__WRITTEN REQUEST__:
Please reproduce the lines of the records below from the one holding "What should go in the cell marked with '?'?" through the one holding "Complete the grid: what", inclusive, skipping all pictures.

__DATA FOR THIS EXERCISE__:
/---
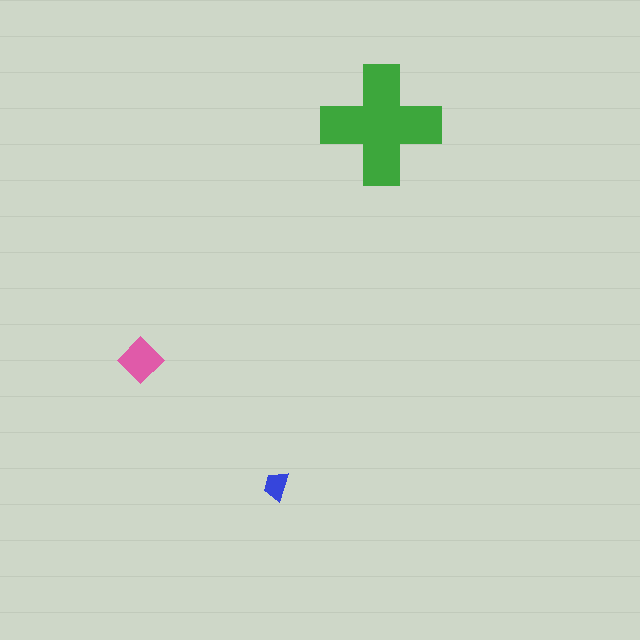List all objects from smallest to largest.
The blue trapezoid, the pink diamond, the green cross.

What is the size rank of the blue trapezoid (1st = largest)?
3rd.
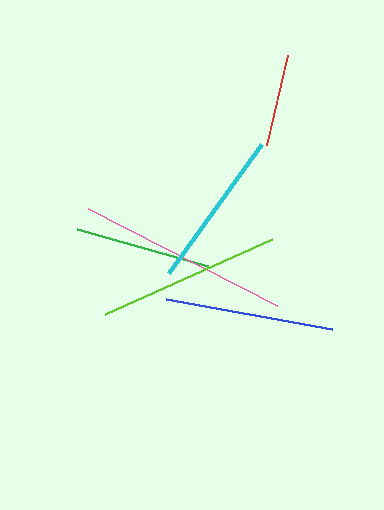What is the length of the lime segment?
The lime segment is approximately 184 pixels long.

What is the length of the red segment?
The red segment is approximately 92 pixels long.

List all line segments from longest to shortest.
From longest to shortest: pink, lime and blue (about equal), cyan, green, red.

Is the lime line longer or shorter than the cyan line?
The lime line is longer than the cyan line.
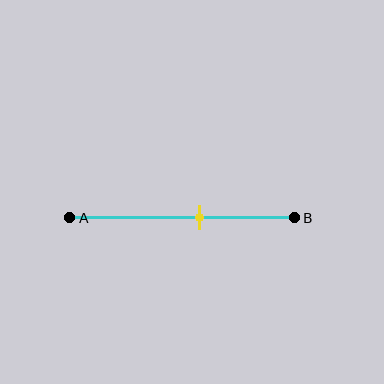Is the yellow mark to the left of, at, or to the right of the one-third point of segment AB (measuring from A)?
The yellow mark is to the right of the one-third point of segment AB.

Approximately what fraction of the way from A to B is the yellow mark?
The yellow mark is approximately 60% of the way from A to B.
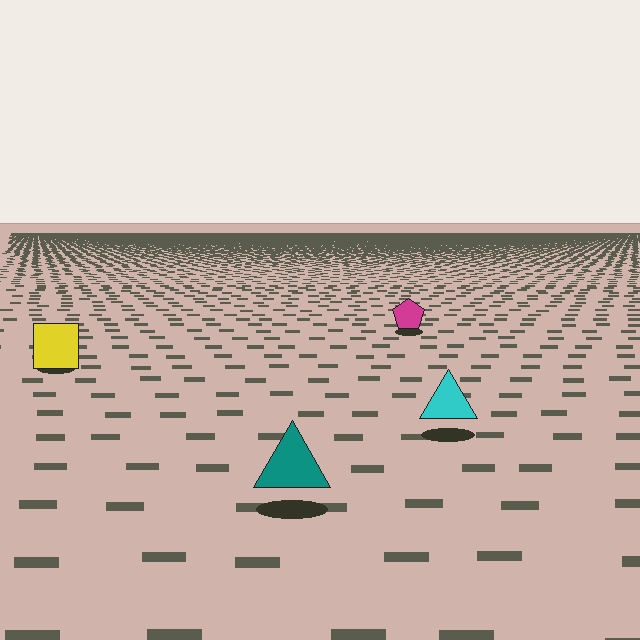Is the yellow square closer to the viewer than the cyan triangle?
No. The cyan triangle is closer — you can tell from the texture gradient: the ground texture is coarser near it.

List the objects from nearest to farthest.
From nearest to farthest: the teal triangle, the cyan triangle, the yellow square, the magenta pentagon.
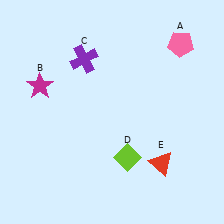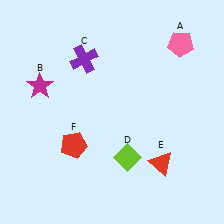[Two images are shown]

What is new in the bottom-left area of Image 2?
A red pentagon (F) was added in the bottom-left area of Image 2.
\---
/---
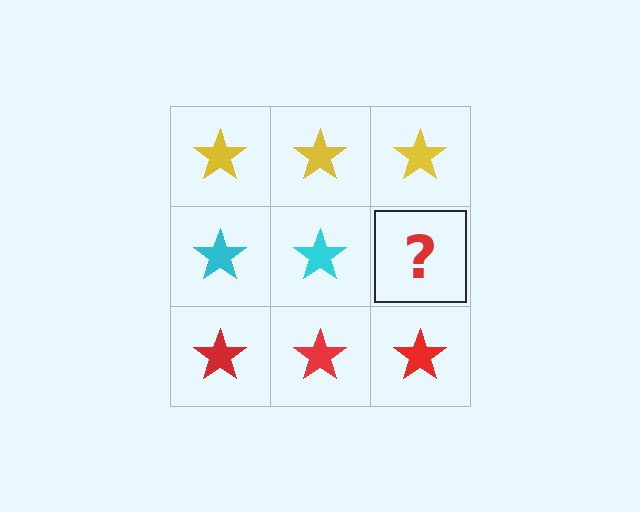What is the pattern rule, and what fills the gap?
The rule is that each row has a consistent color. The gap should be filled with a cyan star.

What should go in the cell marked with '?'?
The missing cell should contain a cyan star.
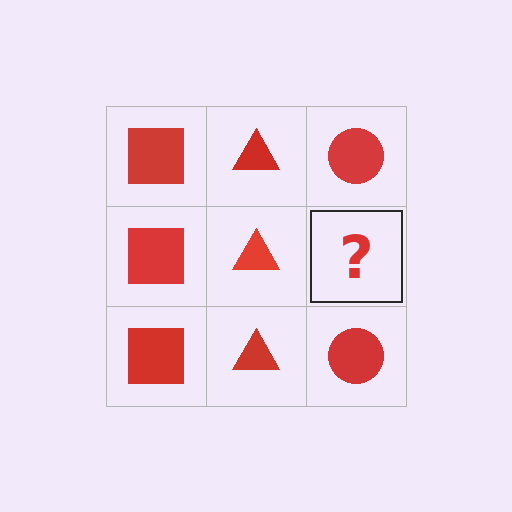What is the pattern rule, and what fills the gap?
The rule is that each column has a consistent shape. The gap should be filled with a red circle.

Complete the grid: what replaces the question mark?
\---
/---
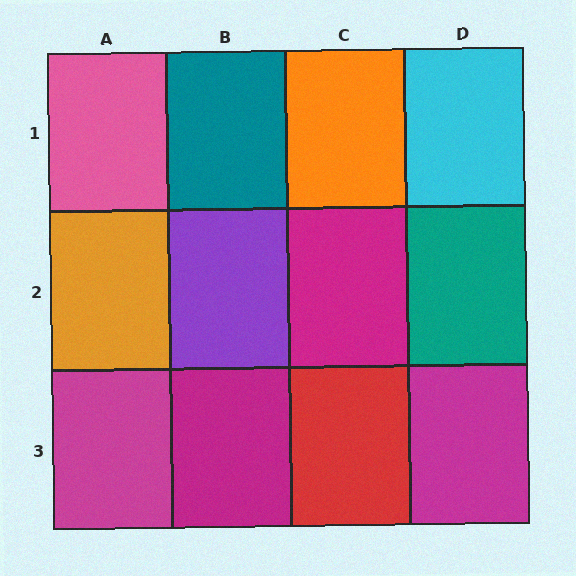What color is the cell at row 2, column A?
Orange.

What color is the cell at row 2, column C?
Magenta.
\---
__COMPLETED EXERCISE__:
What should go in the cell marked with '?'?
The missing cell should contain a cyan star.
What is the pattern rule, and what fills the gap?
The rule is that each column has a consistent shape. The gap should be filled with a red circle.

Complete the grid: what replaces the question mark?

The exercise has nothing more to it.